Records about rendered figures
Begin
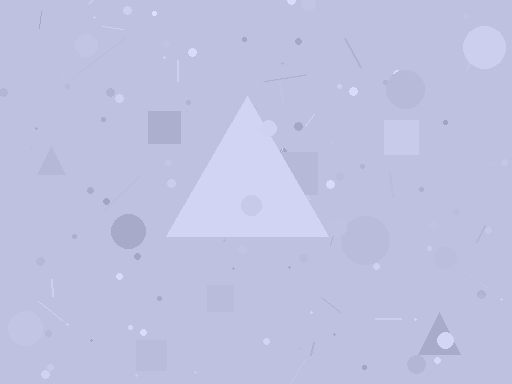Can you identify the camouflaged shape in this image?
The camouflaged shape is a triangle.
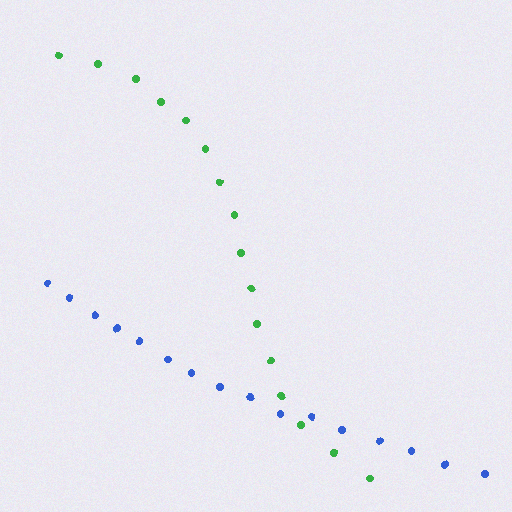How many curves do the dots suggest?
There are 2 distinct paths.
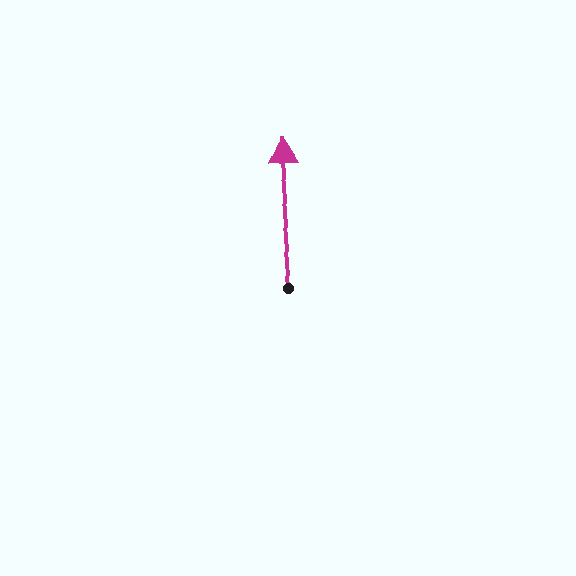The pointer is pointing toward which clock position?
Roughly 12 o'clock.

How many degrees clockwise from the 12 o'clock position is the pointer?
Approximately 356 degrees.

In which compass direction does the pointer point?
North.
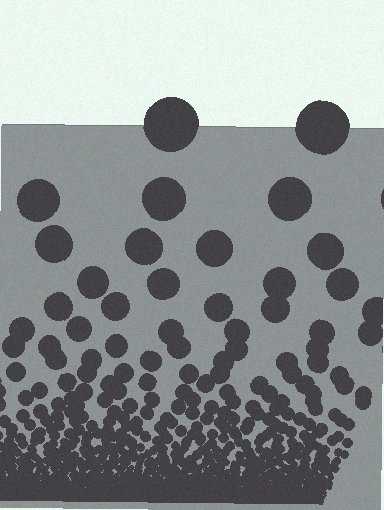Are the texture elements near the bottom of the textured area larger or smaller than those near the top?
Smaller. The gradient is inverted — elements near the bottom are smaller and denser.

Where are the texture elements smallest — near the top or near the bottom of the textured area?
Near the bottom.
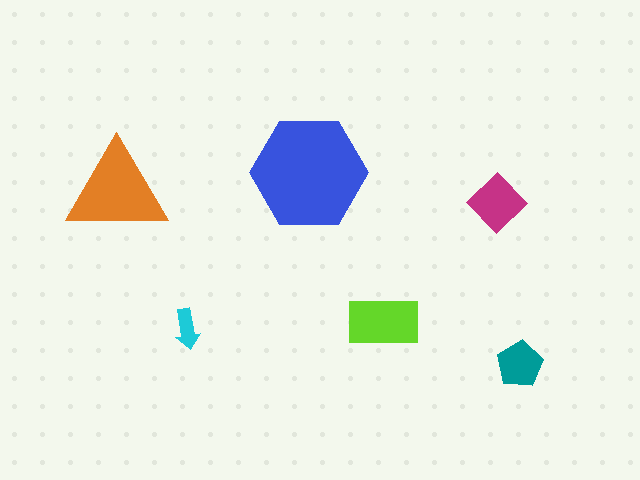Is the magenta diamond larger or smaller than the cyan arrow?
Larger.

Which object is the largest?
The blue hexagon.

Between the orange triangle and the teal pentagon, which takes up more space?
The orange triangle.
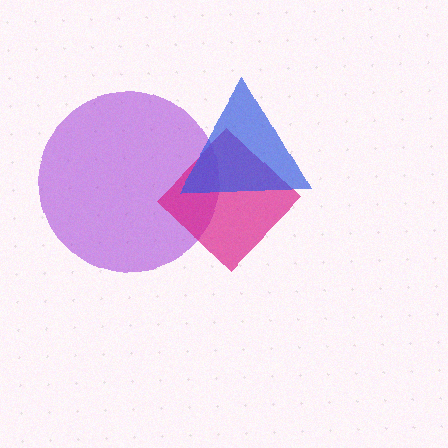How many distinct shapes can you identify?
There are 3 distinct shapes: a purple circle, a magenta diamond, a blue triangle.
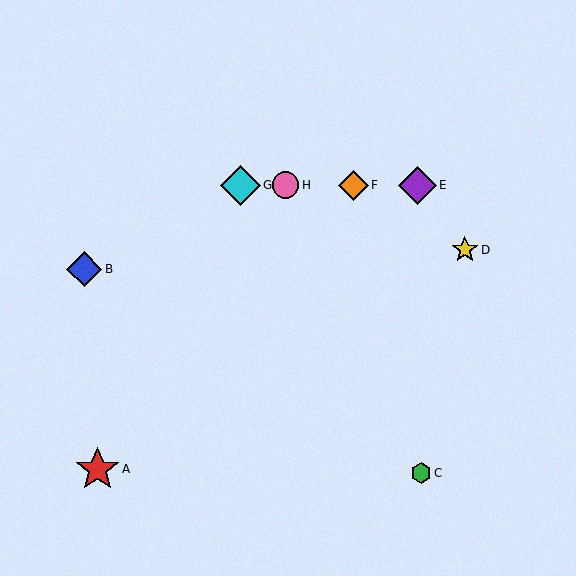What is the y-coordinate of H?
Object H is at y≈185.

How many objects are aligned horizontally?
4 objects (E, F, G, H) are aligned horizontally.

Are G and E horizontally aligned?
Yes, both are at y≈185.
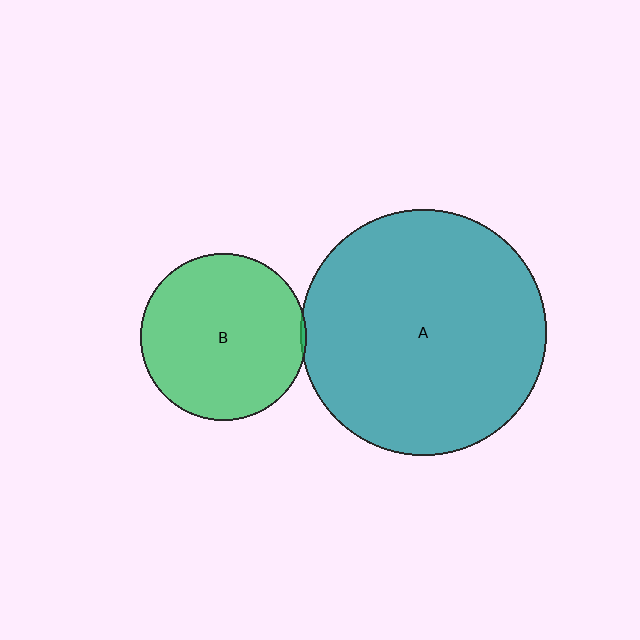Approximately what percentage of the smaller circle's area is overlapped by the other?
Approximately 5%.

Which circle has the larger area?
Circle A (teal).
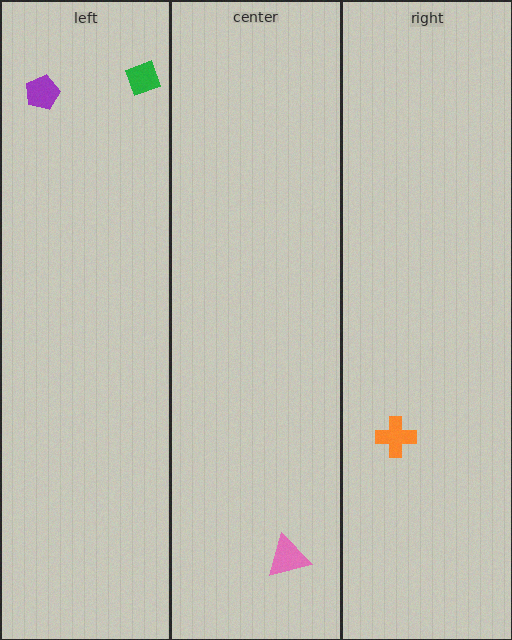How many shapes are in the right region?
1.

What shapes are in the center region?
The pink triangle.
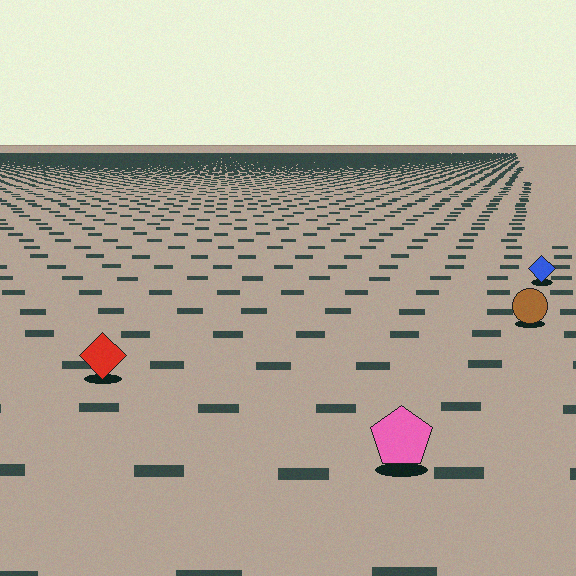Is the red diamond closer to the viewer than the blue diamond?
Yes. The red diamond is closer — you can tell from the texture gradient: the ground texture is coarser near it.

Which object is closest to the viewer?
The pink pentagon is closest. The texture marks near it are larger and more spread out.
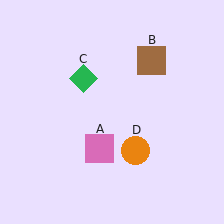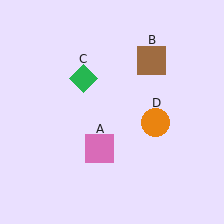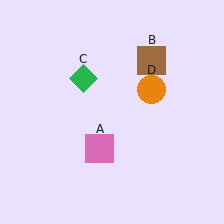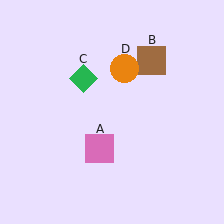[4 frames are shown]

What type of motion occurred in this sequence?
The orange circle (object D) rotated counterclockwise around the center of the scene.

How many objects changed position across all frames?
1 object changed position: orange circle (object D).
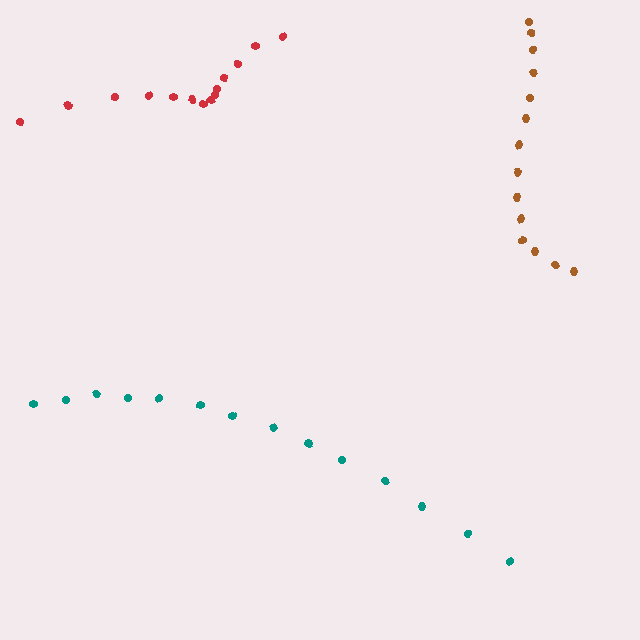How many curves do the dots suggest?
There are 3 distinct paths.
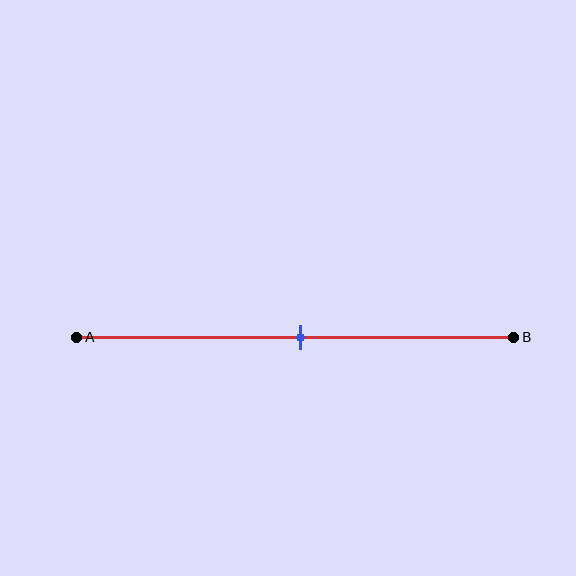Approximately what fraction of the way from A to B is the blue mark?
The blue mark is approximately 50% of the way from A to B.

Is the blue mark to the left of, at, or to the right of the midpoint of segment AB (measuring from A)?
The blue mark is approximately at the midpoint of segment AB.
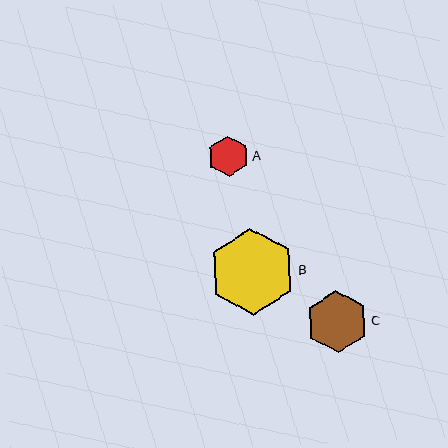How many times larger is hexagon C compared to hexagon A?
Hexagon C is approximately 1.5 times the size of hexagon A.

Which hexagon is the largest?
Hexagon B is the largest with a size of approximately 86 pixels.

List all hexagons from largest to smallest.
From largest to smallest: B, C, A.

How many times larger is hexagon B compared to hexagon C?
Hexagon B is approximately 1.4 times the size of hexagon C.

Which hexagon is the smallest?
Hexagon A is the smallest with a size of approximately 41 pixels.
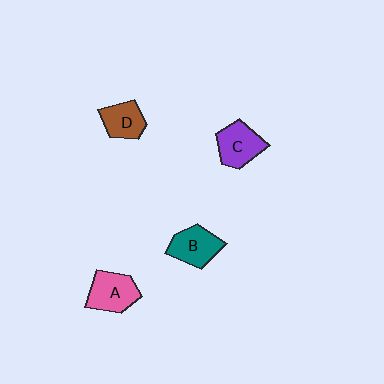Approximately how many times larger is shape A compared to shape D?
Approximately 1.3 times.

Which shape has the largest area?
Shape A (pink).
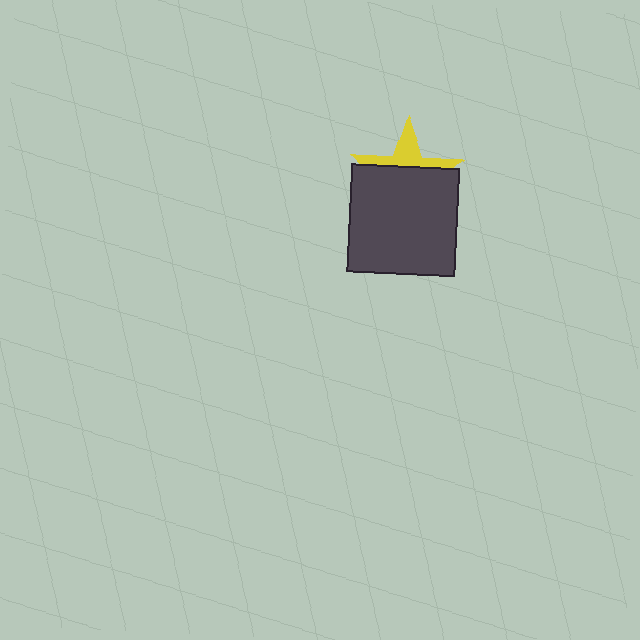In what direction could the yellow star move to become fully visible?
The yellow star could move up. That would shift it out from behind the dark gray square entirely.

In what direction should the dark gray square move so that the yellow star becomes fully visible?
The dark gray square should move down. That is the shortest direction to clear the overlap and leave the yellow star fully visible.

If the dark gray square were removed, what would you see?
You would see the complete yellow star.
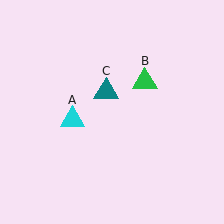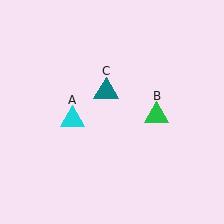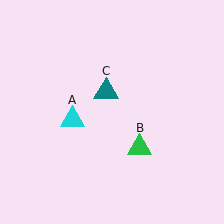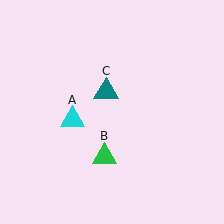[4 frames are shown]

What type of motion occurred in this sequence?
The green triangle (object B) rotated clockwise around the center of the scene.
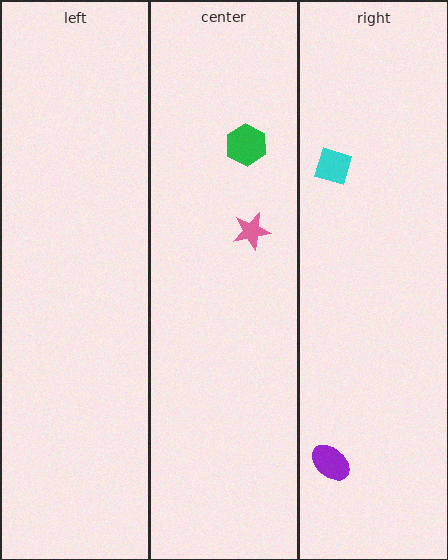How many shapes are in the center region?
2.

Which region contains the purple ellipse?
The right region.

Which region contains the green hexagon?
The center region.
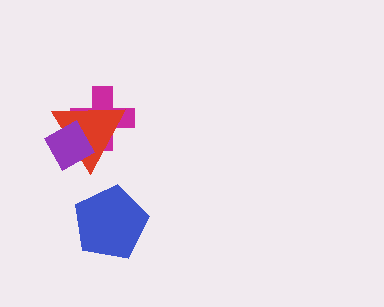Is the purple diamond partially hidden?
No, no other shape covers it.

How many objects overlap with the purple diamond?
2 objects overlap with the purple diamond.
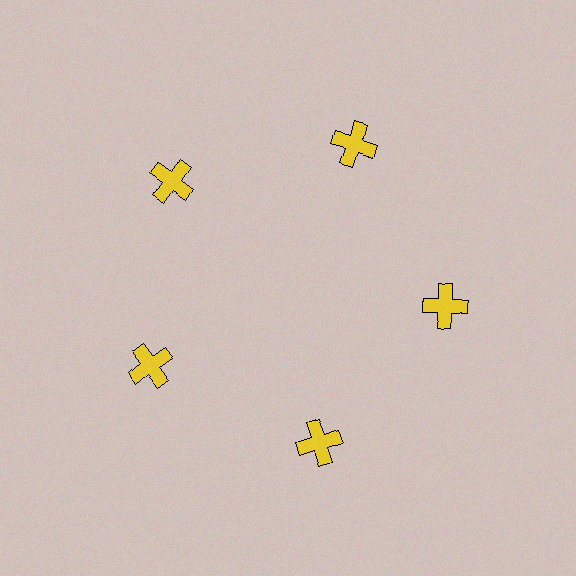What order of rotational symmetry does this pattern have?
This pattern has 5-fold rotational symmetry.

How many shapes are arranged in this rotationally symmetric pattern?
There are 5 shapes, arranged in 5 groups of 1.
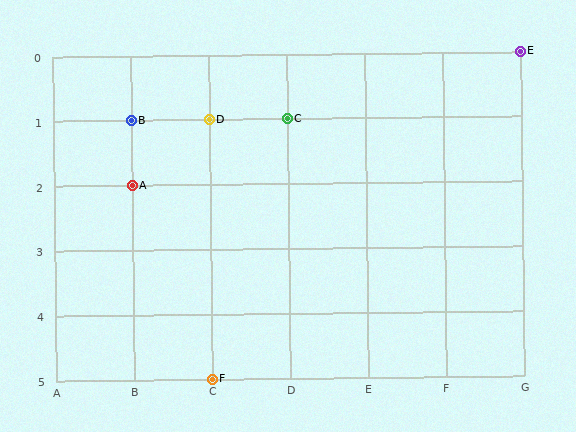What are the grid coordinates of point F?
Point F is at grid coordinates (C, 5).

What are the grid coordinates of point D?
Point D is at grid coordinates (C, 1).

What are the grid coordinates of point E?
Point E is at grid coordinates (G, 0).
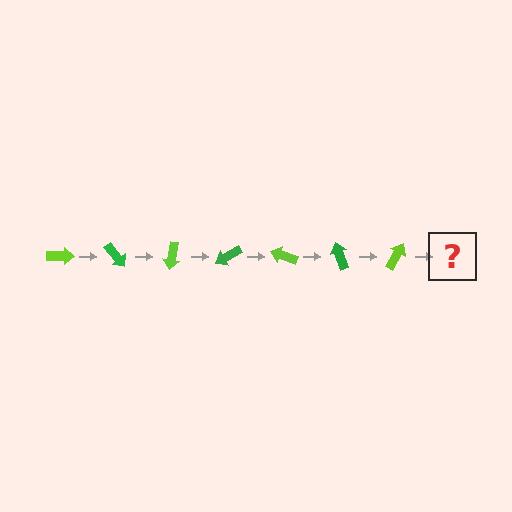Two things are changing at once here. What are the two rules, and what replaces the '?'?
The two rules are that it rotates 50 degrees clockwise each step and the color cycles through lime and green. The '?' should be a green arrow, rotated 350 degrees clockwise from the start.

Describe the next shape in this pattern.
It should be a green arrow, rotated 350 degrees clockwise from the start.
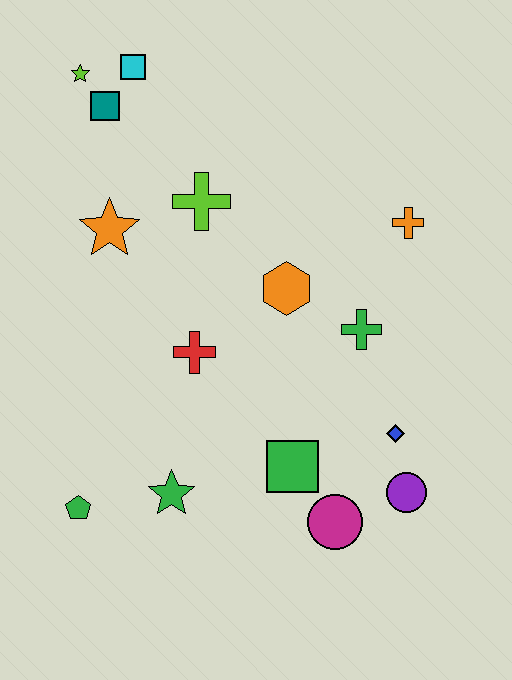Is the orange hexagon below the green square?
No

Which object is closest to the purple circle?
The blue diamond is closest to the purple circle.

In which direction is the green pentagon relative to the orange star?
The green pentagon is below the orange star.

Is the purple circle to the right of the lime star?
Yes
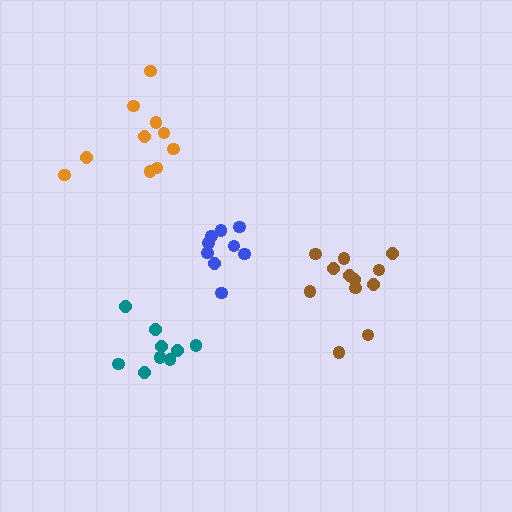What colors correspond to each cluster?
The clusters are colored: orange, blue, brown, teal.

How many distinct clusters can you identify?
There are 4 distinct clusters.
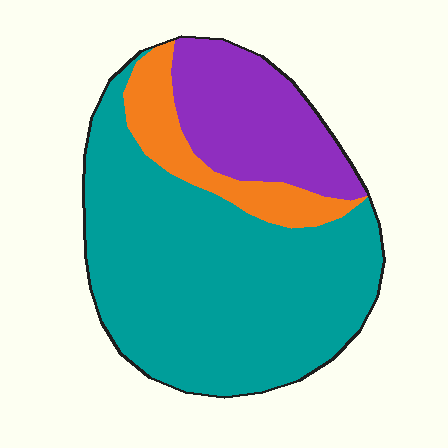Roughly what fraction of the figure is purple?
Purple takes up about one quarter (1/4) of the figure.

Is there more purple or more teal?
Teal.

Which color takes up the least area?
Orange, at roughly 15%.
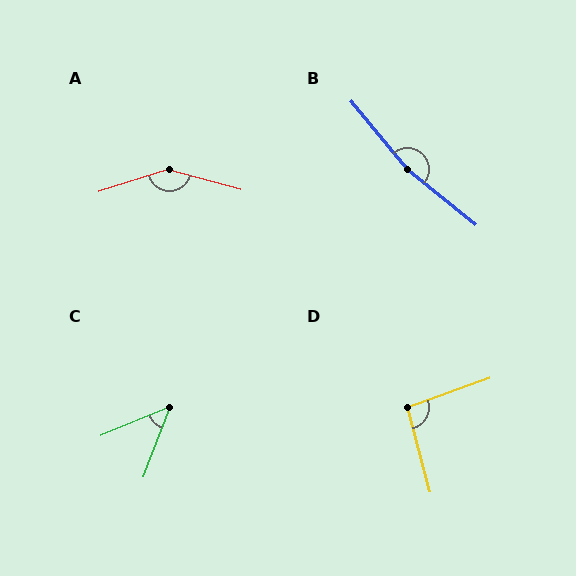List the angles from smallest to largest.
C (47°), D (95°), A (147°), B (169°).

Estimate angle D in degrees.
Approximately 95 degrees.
End
Output all of the entries verbatim, leaving out any images.

Can you identify the camouflaged shape in this image?
The camouflaged shape is a triangle.
How many curves do the dots suggest?
There are 2 distinct paths.
The pointer is pointing toward which clock position?
Roughly 12 o'clock.

How many degrees clockwise from the 12 o'clock position is the pointer?
Approximately 356 degrees.

In which compass direction does the pointer point?
North.
Are the texture elements near the bottom of the textured area larger or smaller than those near the top?
Smaller. The gradient is inverted — elements near the bottom are smaller and denser.

Where are the texture elements smallest — near the top or near the bottom of the textured area?
Near the bottom.
Is the magenta diamond larger or smaller than the cyan arrow?
Larger.

Which object is the largest?
The blue hexagon.

Between the orange triangle and the teal pentagon, which takes up more space?
The orange triangle.
How many distinct shapes can you identify?
There are 3 distinct shapes: a purple circle, a magenta diamond, a blue triangle.
What is the y-coordinate of H?
Object H is at y≈185.

How many objects are aligned horizontally?
4 objects (E, F, G, H) are aligned horizontally.

Are G and E horizontally aligned?
Yes, both are at y≈185.
Approximately what percentage of the smaller circle's area is overlapped by the other?
Approximately 5%.

Which circle has the larger area?
Circle A (teal).
How many shapes are in the right region?
1.

What shapes are in the center region?
The pink triangle.
Is the red diamond closer to the viewer than the blue diamond?
Yes. The red diamond is closer — you can tell from the texture gradient: the ground texture is coarser near it.

Which object is closest to the viewer?
The pink pentagon is closest. The texture marks near it are larger and more spread out.
[4 frames are shown]

What type of motion occurred in this sequence?
The orange circle (object D) rotated counterclockwise around the center of the scene.

How many objects changed position across all frames?
1 object changed position: orange circle (object D).
How many curves do the dots suggest?
There are 3 distinct paths.
Approximately what fraction of the way from A to B is the blue mark?
The blue mark is approximately 50% of the way from A to B.

Is the blue mark to the left of, at, or to the right of the midpoint of segment AB (measuring from A)?
The blue mark is approximately at the midpoint of segment AB.
How many times larger is hexagon C compared to hexagon A?
Hexagon C is approximately 1.5 times the size of hexagon A.

Which hexagon is the largest?
Hexagon B is the largest with a size of approximately 86 pixels.

List all hexagons from largest to smallest.
From largest to smallest: B, C, A.

How many times larger is hexagon B compared to hexagon C?
Hexagon B is approximately 1.4 times the size of hexagon C.

Which hexagon is the smallest?
Hexagon A is the smallest with a size of approximately 41 pixels.
Approximately how many times larger is shape A compared to shape D?
Approximately 1.3 times.

Which shape has the largest area?
Shape A (pink).
In what direction could the yellow star move to become fully visible?
The yellow star could move up. That would shift it out from behind the dark gray square entirely.

In what direction should the dark gray square move so that the yellow star becomes fully visible?
The dark gray square should move down. That is the shortest direction to clear the overlap and leave the yellow star fully visible.

If the dark gray square were removed, what would you see?
You would see the complete yellow star.
[4 frames are shown]

What type of motion occurred in this sequence?
The green triangle (object B) rotated clockwise around the center of the scene.
How many shapes are in the center region?
2.

Which region contains the purple ellipse?
The right region.

Which region contains the green hexagon?
The center region.
Is the purple diamond partially hidden?
No, no other shape covers it.

How many objects overlap with the purple diamond?
2 objects overlap with the purple diamond.
What order of rotational symmetry does this pattern have?
This pattern has 5-fold rotational symmetry.

How many shapes are arranged in this rotationally symmetric pattern?
There are 5 shapes, arranged in 5 groups of 1.
What are the grid coordinates of point F?
Point F is at grid coordinates (C, 5).

What are the grid coordinates of point D?
Point D is at grid coordinates (C, 1).

What are the grid coordinates of point E?
Point E is at grid coordinates (G, 0).
Two things are changing at once here. What are the two rules, and what replaces the '?'?
The two rules are that it rotates 50 degrees clockwise each step and the color cycles through lime and green. The '?' should be a green arrow, rotated 350 degrees clockwise from the start.

Describe the next shape in this pattern.
It should be a green arrow, rotated 350 degrees clockwise from the start.
Is the orange hexagon below the green square?
No

Which object is closest to the purple circle?
The blue diamond is closest to the purple circle.

In which direction is the green pentagon relative to the orange star?
The green pentagon is below the orange star.

Is the purple circle to the right of the lime star?
Yes
What colors correspond to each cluster?
The clusters are colored: orange, blue, brown, teal.

How many distinct clusters can you identify?
There are 4 distinct clusters.
Roughly what fraction of the figure is purple?
Purple takes up about one quarter (1/4) of the figure.

Is there more purple or more teal?
Teal.

Which color takes up the least area?
Orange, at roughly 15%.
List the angles from smallest to largest.
C (47°), D (95°), A (147°), B (169°).

Estimate angle D in degrees.
Approximately 95 degrees.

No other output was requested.